- Short exercise: In the records below, reproduce exactly the lines from the one containing "How many groups of dots/shapes are there?" through the one containing "[Two images are shown]", both included, and omit the pictures.

- Dataset:
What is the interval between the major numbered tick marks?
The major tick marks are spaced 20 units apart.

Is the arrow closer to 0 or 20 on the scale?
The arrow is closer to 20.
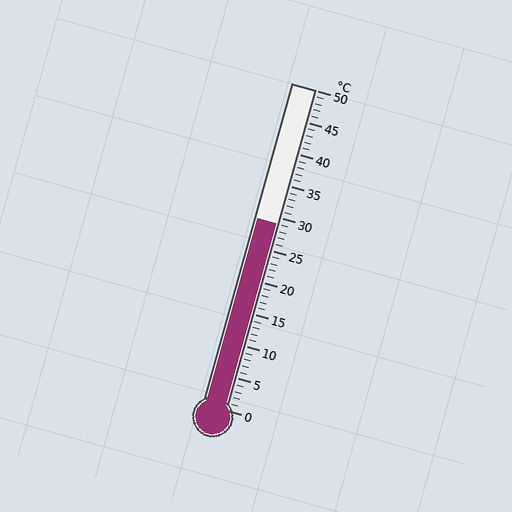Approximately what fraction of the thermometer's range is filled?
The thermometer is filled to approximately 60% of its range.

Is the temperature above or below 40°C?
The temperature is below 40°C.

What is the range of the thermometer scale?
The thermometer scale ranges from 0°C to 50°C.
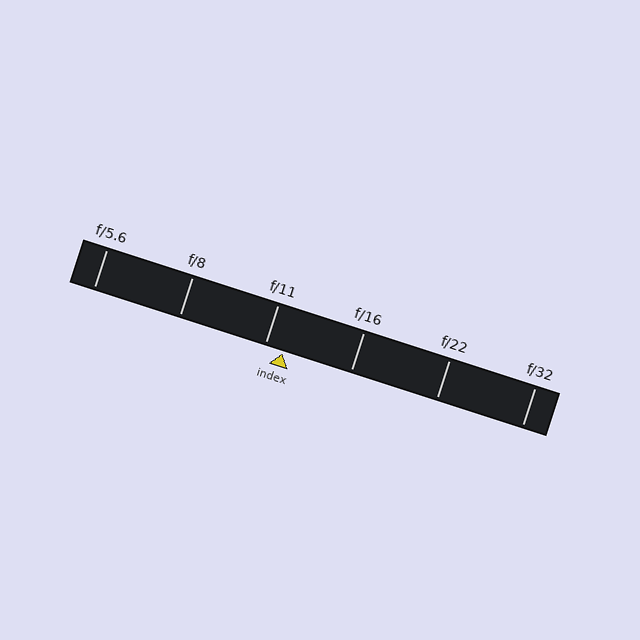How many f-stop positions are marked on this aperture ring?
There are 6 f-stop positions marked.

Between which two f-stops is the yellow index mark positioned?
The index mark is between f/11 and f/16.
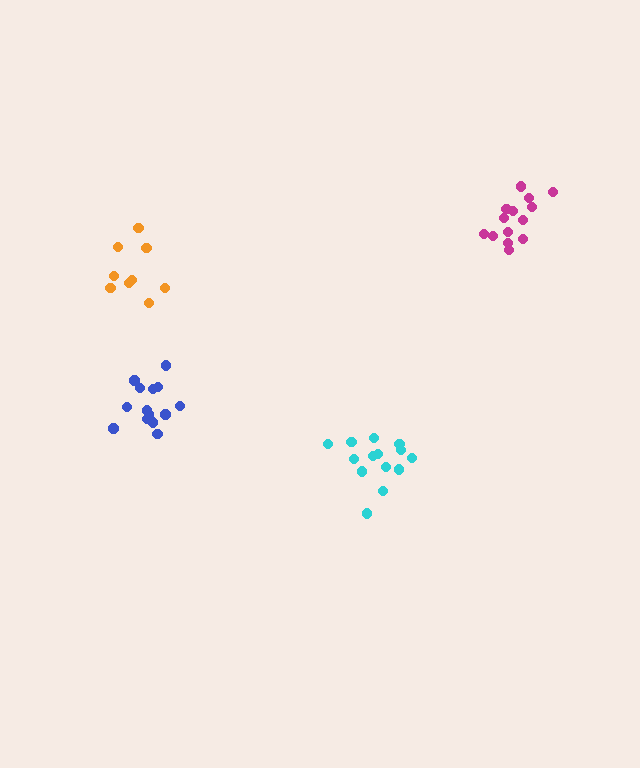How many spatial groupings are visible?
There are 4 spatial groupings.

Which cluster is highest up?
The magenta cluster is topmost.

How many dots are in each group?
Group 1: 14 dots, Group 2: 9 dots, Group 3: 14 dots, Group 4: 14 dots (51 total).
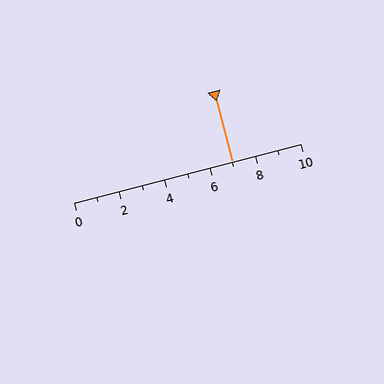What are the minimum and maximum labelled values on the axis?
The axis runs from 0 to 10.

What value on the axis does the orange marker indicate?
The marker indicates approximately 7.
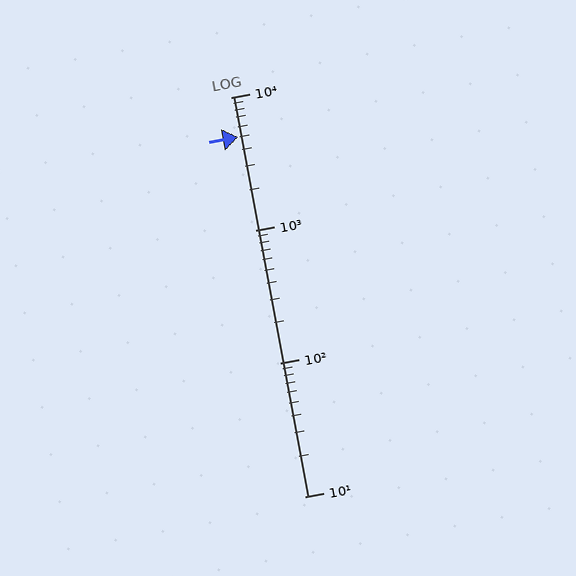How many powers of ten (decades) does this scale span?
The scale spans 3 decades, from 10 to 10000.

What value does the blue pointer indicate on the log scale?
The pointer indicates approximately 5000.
* * *
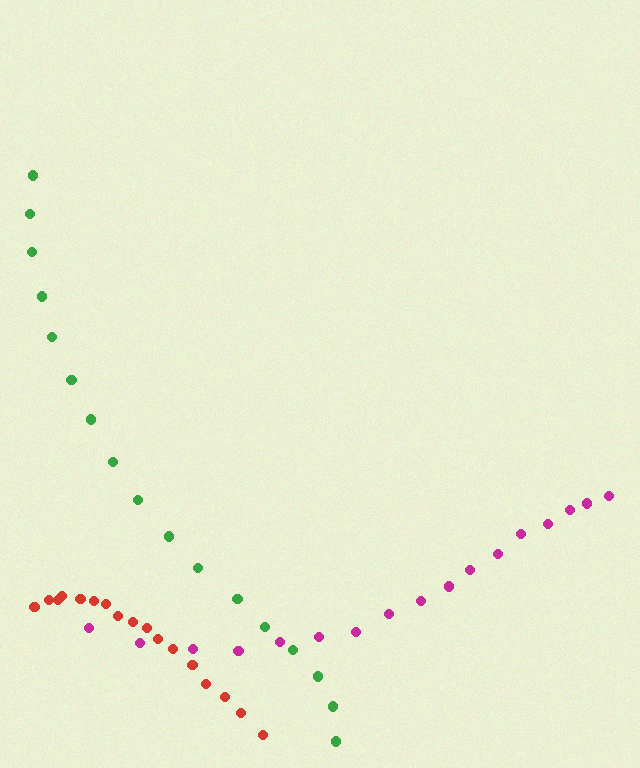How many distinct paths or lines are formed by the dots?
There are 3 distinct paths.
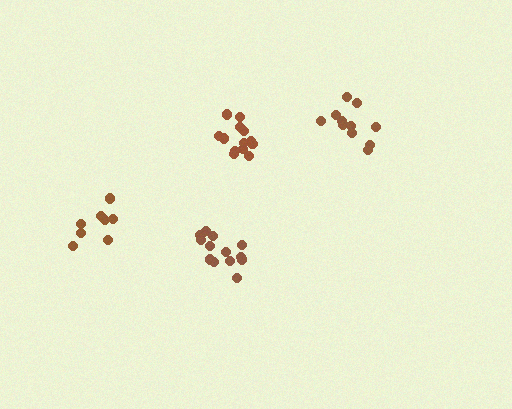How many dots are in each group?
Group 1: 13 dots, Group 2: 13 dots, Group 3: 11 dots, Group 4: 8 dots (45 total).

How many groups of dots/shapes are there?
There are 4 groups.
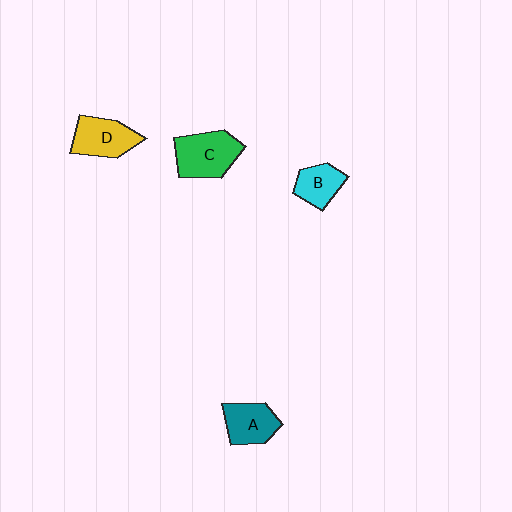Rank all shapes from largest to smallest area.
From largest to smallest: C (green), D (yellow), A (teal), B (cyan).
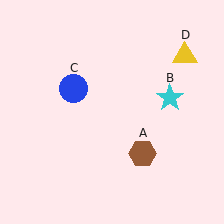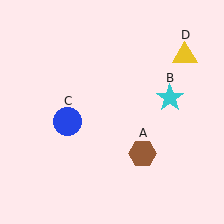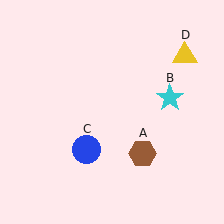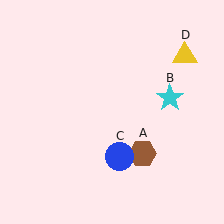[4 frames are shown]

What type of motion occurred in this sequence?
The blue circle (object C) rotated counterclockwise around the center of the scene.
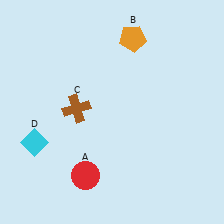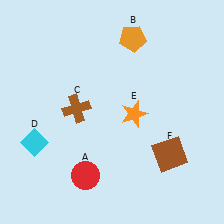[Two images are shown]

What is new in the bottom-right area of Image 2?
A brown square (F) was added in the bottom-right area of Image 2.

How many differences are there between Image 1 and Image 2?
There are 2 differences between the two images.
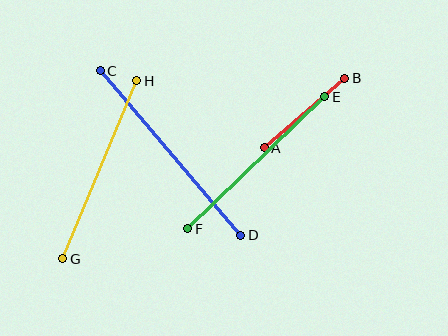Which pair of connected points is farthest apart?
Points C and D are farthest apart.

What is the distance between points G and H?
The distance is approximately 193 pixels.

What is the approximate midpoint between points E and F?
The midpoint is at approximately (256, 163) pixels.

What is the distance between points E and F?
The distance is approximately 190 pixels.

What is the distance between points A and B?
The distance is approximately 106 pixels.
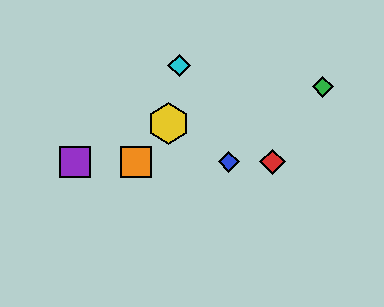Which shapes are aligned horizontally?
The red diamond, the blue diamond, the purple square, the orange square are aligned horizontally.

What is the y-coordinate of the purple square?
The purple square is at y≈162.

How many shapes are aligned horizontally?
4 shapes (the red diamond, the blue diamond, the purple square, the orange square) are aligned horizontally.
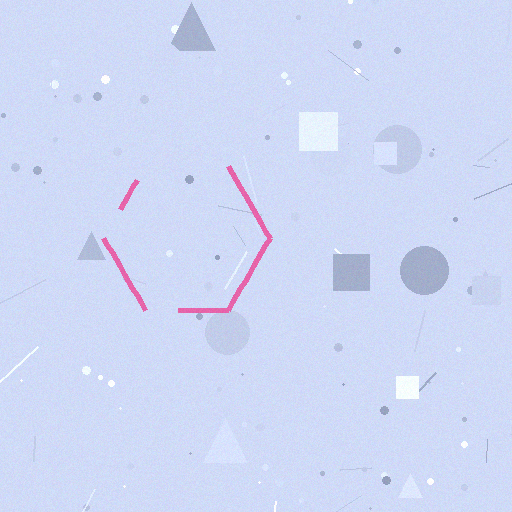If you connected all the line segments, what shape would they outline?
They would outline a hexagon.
...
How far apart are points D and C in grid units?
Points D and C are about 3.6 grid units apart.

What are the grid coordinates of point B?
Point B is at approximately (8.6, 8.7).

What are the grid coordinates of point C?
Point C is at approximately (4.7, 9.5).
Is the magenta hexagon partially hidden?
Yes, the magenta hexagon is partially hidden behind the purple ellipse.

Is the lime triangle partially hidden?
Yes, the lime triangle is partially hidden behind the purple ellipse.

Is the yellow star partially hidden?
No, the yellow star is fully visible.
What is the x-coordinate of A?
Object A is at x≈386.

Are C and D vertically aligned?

- Reply to the exercise:
How many groups of dots/shapes are there?
There are 4 groups.
Rank all shapes from largest to smallest area.
From largest to smallest: C (green), D (yellow), A (teal), B (cyan).
[4 frames are shown]

What type of motion occurred in this sequence?
The blue circle (object C) rotated counterclockwise around the center of the scene.
[Two images are shown]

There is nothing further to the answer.